**DATA LISTING**

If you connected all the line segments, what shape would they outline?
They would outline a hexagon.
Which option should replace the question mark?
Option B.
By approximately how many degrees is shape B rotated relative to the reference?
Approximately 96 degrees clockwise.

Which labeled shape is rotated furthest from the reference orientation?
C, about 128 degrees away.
* * *
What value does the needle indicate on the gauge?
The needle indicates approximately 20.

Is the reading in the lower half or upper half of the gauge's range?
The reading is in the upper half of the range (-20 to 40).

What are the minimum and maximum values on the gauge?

**AIM**
Retype exactly, and only, the lines from the one containing "Is the reading" through the one containing "What are the", both included.

**THE COMPLETED TASK**
Is the reading in the lower half or upper half of the gauge's range?
The reading is in the upper half of the range (-20 to 40).

What are the minimum and maximum values on the gauge?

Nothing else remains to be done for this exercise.